REQUIRED TASK: Copy out exactly the lines spanning the line with "List all circles from largest to smallest." to the line with "Is the teal", inclusive, from the data underneath, with no pictures.

Records from a data source
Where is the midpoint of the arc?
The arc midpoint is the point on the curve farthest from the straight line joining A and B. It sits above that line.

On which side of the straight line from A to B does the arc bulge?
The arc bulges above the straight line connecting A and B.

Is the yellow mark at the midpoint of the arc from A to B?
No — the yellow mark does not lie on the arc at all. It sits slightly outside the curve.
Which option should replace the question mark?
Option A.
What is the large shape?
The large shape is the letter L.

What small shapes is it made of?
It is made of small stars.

---

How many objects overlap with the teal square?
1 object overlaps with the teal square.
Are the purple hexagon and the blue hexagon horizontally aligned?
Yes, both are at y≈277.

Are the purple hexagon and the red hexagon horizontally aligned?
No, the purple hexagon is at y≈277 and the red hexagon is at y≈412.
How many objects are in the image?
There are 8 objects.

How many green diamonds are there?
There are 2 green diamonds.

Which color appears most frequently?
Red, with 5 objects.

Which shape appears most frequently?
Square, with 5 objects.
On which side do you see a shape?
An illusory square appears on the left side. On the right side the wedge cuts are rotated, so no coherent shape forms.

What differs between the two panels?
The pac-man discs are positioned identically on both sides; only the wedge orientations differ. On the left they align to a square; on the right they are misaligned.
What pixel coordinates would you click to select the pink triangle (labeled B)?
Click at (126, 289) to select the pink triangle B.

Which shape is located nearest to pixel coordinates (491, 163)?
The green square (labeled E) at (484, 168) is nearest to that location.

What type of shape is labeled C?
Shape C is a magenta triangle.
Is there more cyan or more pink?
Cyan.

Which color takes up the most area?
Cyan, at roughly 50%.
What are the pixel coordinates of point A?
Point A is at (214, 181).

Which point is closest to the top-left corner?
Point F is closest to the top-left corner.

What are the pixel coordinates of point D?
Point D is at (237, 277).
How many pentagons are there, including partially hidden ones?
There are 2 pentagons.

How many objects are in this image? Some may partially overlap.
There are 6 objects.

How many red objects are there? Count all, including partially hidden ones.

...

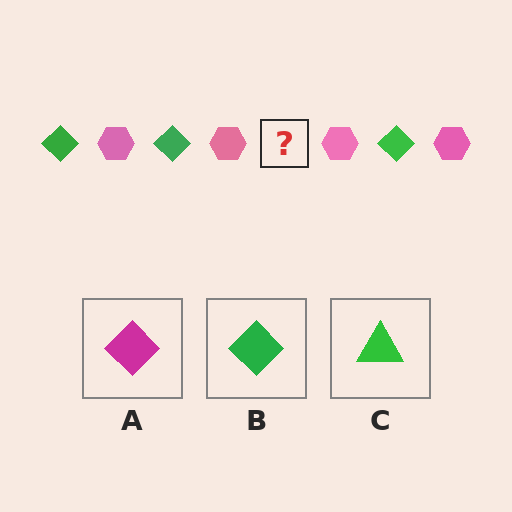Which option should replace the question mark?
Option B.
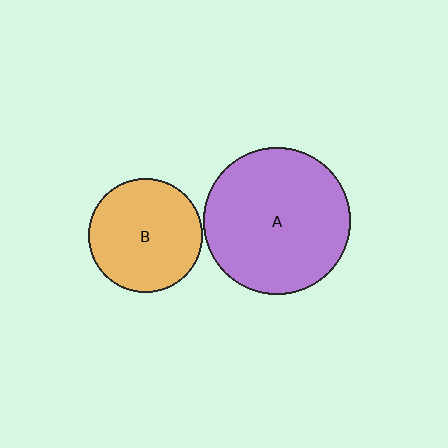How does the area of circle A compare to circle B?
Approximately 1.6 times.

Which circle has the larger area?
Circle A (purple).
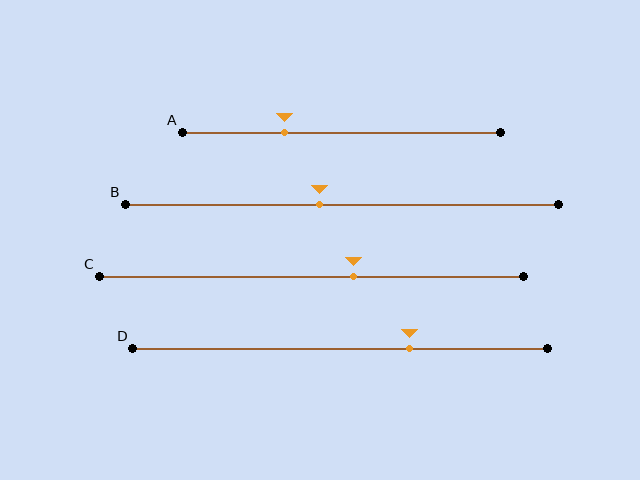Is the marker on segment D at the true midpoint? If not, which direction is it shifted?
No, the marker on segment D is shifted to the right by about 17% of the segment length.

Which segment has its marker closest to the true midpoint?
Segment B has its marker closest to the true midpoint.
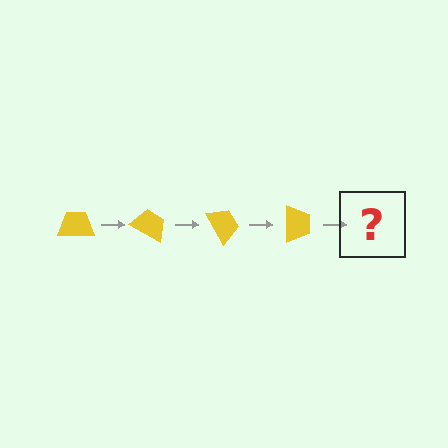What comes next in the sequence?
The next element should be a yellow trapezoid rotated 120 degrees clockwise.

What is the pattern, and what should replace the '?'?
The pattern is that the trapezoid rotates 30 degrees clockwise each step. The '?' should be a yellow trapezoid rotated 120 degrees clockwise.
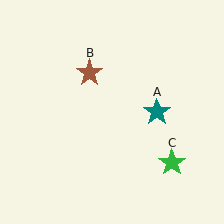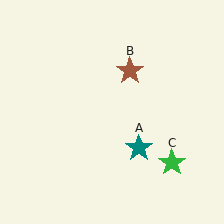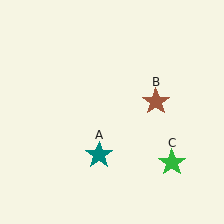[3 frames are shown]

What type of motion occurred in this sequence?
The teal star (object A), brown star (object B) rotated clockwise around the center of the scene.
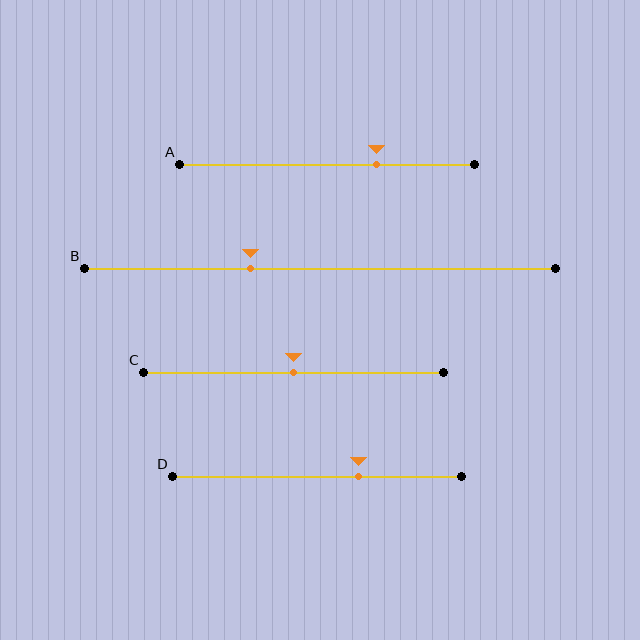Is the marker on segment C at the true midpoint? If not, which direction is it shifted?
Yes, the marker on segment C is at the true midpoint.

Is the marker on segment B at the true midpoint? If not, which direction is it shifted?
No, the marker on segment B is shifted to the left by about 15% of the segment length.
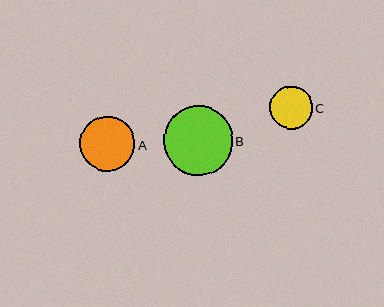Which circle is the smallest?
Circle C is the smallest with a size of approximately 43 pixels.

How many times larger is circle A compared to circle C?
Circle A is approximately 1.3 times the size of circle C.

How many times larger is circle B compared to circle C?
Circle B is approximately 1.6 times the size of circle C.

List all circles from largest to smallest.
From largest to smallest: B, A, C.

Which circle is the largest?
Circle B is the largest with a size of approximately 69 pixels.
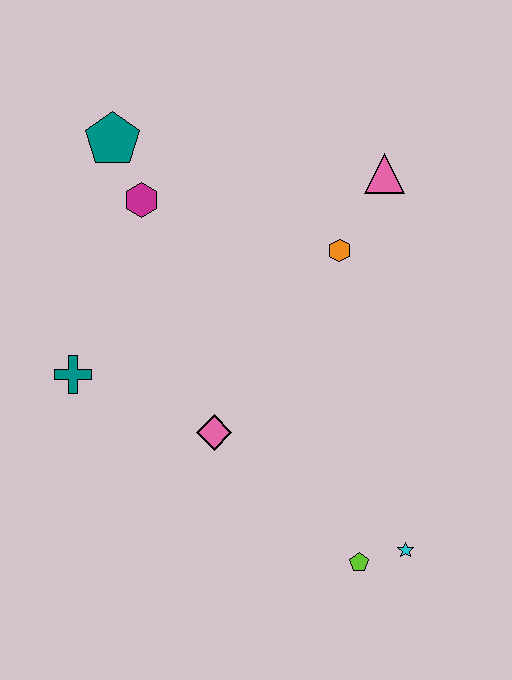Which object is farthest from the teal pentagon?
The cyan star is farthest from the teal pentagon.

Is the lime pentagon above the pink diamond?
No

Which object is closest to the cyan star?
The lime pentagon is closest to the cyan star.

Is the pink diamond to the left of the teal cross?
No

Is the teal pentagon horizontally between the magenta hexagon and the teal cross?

THE RESULT:
List all circles from largest to smallest.
From largest to smallest: B, A, C.

Which circle is the largest?
Circle B is the largest with a size of approximately 69 pixels.
Which object is farthest from the teal pentagon?
The cyan star is farthest from the teal pentagon.

Is the lime pentagon above the pink diamond?
No

Which object is closest to the cyan star?
The lime pentagon is closest to the cyan star.

Is the pink diamond to the left of the teal cross?
No

Is the teal pentagon horizontally between the magenta hexagon and the teal cross?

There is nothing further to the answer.